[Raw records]
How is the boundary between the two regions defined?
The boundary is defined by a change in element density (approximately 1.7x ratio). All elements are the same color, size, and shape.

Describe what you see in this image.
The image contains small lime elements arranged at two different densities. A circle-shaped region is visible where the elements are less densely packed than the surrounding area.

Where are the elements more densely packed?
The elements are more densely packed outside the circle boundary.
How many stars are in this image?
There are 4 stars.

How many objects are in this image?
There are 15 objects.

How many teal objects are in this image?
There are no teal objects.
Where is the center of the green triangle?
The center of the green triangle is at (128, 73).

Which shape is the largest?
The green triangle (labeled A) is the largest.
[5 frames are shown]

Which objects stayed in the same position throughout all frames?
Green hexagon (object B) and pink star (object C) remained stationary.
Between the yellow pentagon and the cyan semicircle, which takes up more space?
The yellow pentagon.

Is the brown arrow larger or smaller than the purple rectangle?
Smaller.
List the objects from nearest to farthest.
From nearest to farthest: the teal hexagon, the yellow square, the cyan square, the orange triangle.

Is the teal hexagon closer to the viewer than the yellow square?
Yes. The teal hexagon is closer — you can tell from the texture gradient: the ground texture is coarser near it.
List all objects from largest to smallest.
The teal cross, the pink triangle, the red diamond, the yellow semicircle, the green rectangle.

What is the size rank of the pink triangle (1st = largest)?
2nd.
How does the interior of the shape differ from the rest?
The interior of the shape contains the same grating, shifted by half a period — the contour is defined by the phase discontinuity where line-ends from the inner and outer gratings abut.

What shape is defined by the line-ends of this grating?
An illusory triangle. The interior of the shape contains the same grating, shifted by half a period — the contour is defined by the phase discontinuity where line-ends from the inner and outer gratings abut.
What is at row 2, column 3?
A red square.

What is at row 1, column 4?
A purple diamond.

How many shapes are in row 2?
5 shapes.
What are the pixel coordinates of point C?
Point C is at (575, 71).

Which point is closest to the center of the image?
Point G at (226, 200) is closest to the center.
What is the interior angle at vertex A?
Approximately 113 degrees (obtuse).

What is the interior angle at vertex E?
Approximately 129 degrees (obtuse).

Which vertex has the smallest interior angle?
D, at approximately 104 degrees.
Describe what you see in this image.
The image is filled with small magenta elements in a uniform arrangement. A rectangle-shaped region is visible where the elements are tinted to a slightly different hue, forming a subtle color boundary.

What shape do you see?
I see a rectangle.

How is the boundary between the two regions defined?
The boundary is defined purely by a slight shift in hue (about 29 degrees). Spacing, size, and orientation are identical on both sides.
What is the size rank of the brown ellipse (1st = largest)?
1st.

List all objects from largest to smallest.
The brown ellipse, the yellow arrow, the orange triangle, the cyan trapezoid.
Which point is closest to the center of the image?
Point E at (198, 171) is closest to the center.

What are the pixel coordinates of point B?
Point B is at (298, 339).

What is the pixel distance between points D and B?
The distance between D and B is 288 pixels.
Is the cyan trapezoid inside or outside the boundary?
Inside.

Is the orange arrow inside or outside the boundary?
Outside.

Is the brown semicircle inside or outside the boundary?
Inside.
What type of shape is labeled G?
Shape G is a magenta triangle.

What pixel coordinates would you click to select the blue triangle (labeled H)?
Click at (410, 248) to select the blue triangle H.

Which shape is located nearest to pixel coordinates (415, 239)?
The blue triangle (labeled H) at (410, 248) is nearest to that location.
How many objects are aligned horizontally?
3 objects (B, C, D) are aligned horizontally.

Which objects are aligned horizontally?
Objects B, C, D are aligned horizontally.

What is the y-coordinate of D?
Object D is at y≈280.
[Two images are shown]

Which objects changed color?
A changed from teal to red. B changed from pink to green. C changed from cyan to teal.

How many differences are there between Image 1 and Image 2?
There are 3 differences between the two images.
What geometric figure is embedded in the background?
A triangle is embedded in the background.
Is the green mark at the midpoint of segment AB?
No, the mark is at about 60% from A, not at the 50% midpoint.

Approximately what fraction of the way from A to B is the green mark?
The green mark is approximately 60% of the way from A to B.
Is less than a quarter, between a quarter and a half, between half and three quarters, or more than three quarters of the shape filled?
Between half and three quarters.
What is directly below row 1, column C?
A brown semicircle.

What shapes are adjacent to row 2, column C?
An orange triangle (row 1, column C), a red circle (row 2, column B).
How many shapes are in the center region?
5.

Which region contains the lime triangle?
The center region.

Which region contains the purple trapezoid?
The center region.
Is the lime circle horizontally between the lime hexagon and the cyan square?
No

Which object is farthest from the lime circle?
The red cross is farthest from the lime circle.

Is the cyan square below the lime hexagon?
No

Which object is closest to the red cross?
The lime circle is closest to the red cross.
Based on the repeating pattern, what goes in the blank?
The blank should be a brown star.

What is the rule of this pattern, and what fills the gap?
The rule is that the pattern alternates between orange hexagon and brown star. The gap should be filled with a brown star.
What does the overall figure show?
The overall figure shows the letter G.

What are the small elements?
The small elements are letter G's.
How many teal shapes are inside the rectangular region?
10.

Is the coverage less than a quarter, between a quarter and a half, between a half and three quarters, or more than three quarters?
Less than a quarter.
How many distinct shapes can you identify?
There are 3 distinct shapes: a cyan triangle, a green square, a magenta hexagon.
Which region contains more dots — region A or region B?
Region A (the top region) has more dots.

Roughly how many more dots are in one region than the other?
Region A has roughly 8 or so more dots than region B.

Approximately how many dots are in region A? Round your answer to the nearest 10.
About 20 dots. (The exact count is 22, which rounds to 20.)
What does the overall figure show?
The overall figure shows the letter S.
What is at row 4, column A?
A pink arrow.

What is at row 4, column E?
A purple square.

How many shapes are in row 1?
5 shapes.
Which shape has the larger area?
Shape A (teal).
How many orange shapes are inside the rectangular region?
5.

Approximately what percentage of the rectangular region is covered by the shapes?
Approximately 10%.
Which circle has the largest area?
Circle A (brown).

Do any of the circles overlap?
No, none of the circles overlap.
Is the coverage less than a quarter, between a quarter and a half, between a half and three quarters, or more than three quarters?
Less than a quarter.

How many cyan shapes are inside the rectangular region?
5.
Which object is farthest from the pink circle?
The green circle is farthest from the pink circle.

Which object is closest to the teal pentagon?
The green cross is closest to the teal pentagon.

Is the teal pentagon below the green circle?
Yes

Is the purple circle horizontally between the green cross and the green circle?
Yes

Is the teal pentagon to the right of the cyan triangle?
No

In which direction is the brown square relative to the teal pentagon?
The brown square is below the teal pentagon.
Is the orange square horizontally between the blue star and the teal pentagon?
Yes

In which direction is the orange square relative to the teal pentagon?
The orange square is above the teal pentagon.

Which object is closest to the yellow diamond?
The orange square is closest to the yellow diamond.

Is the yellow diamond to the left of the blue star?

Goal of the exercise →
Repeat all entries. Match them exactly.

The solution →
How is the boundary between the two regions defined?
The boundary is defined by a change in element density (approximately 1.7x ratio). All elements are the same color, size, and shape.

Describe what you see in this image.
The image contains small lime elements arranged at two different densities. A circle-shaped region is visible where the elements are less densely packed than the surrounding area.

Where are the elements more densely packed?
The elements are more densely packed outside the circle boundary.
How many stars are in this image?
There are 4 stars.

How many objects are in this image?
There are 15 objects.

How many teal objects are in this image?
There are no teal objects.
Where is the center of the green triangle?
The center of the green triangle is at (128, 73).

Which shape is the largest?
The green triangle (labeled A) is the largest.
[5 frames are shown]

Which objects stayed in the same position throughout all frames?
Green hexagon (object B) and pink star (object C) remained stationary.
Between the yellow pentagon and the cyan semicircle, which takes up more space?
The yellow pentagon.

Is the brown arrow larger or smaller than the purple rectangle?
Smaller.
List the objects from nearest to farthest.
From nearest to farthest: the teal hexagon, the yellow square, the cyan square, the orange triangle.

Is the teal hexagon closer to the viewer than the yellow square?
Yes. The teal hexagon is closer — you can tell from the texture gradient: the ground texture is coarser near it.
List all objects from largest to smallest.
The teal cross, the pink triangle, the red diamond, the yellow semicircle, the green rectangle.

What is the size rank of the pink triangle (1st = largest)?
2nd.
How does the interior of the shape differ from the rest?
The interior of the shape contains the same grating, shifted by half a period — the contour is defined by the phase discontinuity where line-ends from the inner and outer gratings abut.

What shape is defined by the line-ends of this grating?
An illusory triangle. The interior of the shape contains the same grating, shifted by half a period — the contour is defined by the phase discontinuity where line-ends from the inner and outer gratings abut.
What is at row 2, column 3?
A red square.

What is at row 1, column 4?
A purple diamond.

How many shapes are in row 2?
5 shapes.
What are the pixel coordinates of point C?
Point C is at (575, 71).

Which point is closest to the center of the image?
Point G at (226, 200) is closest to the center.
What is the interior angle at vertex A?
Approximately 113 degrees (obtuse).

What is the interior angle at vertex E?
Approximately 129 degrees (obtuse).

Which vertex has the smallest interior angle?
D, at approximately 104 degrees.
Describe what you see in this image.
The image is filled with small magenta elements in a uniform arrangement. A rectangle-shaped region is visible where the elements are tinted to a slightly different hue, forming a subtle color boundary.

What shape do you see?
I see a rectangle.

How is the boundary between the two regions defined?
The boundary is defined purely by a slight shift in hue (about 29 degrees). Spacing, size, and orientation are identical on both sides.
What is the size rank of the brown ellipse (1st = largest)?
1st.

List all objects from largest to smallest.
The brown ellipse, the yellow arrow, the orange triangle, the cyan trapezoid.
Which point is closest to the center of the image?
Point E at (198, 171) is closest to the center.

What are the pixel coordinates of point B?
Point B is at (298, 339).

What is the pixel distance between points D and B?
The distance between D and B is 288 pixels.
Is the cyan trapezoid inside or outside the boundary?
Inside.

Is the orange arrow inside or outside the boundary?
Outside.

Is the brown semicircle inside or outside the boundary?
Inside.
What type of shape is labeled G?
Shape G is a magenta triangle.

What pixel coordinates would you click to select the blue triangle (labeled H)?
Click at (410, 248) to select the blue triangle H.

Which shape is located nearest to pixel coordinates (415, 239)?
The blue triangle (labeled H) at (410, 248) is nearest to that location.
How many objects are aligned horizontally?
3 objects (B, C, D) are aligned horizontally.

Which objects are aligned horizontally?
Objects B, C, D are aligned horizontally.

What is the y-coordinate of D?
Object D is at y≈280.
[Two images are shown]

Which objects changed color?
A changed from teal to red. B changed from pink to green. C changed from cyan to teal.

How many differences are there between Image 1 and Image 2?
There are 3 differences between the two images.
What geometric figure is embedded in the background?
A triangle is embedded in the background.
Is the green mark at the midpoint of segment AB?
No, the mark is at about 60% from A, not at the 50% midpoint.

Approximately what fraction of the way from A to B is the green mark?
The green mark is approximately 60% of the way from A to B.
Is less than a quarter, between a quarter and a half, between half and three quarters, or more than three quarters of the shape filled?
Between half and three quarters.
What is directly below row 1, column C?
A brown semicircle.

What shapes are adjacent to row 2, column C?
An orange triangle (row 1, column C), a red circle (row 2, column B).
How many shapes are in the center region?
5.

Which region contains the lime triangle?
The center region.

Which region contains the purple trapezoid?
The center region.
Is the lime circle horizontally between the lime hexagon and the cyan square?
No

Which object is farthest from the lime circle?
The red cross is farthest from the lime circle.

Is the cyan square below the lime hexagon?
No

Which object is closest to the red cross?
The lime circle is closest to the red cross.
Based on the repeating pattern, what goes in the blank?
The blank should be a brown star.

What is the rule of this pattern, and what fills the gap?
The rule is that the pattern alternates between orange hexagon and brown star. The gap should be filled with a brown star.
What does the overall figure show?
The overall figure shows the letter G.

What are the small elements?
The small elements are letter G's.
How many teal shapes are inside the rectangular region?
10.

Is the coverage less than a quarter, between a quarter and a half, between a half and three quarters, or more than three quarters?
Less than a quarter.
How many distinct shapes can you identify?
There are 3 distinct shapes: a cyan triangle, a green square, a magenta hexagon.
Which region contains more dots — region A or region B?
Region A (the top region) has more dots.

Roughly how many more dots are in one region than the other?
Region A has roughly 8 or so more dots than region B.

Approximately how many dots are in region A? Round your answer to the nearest 10.
About 20 dots. (The exact count is 22, which rounds to 20.)
What does the overall figure show?
The overall figure shows the letter S.
What is at row 4, column A?
A pink arrow.

What is at row 4, column E?
A purple square.

How many shapes are in row 1?
5 shapes.
Which shape has the larger area?
Shape A (teal).
How many orange shapes are inside the rectangular region?
5.

Approximately what percentage of the rectangular region is covered by the shapes?
Approximately 10%.
Which circle has the largest area?
Circle A (brown).

Do any of the circles overlap?
No, none of the circles overlap.
Is the coverage less than a quarter, between a quarter and a half, between a half and three quarters, or more than three quarters?
Less than a quarter.

How many cyan shapes are inside the rectangular region?
5.
Which object is farthest from the pink circle?
The green circle is farthest from the pink circle.

Which object is closest to the teal pentagon?
The green cross is closest to the teal pentagon.

Is the teal pentagon below the green circle?
Yes

Is the purple circle horizontally between the green cross and the green circle?
Yes

Is the teal pentagon to the right of the cyan triangle?
No

In which direction is the brown square relative to the teal pentagon?
The brown square is below the teal pentagon.
Is the orange square horizontally between the blue star and the teal pentagon?
Yes

In which direction is the orange square relative to the teal pentagon?
The orange square is above the teal pentagon.

Which object is closest to the yellow diamond?
The orange square is closest to the yellow diamond.

Is the yellow diamond to the left of the blue star?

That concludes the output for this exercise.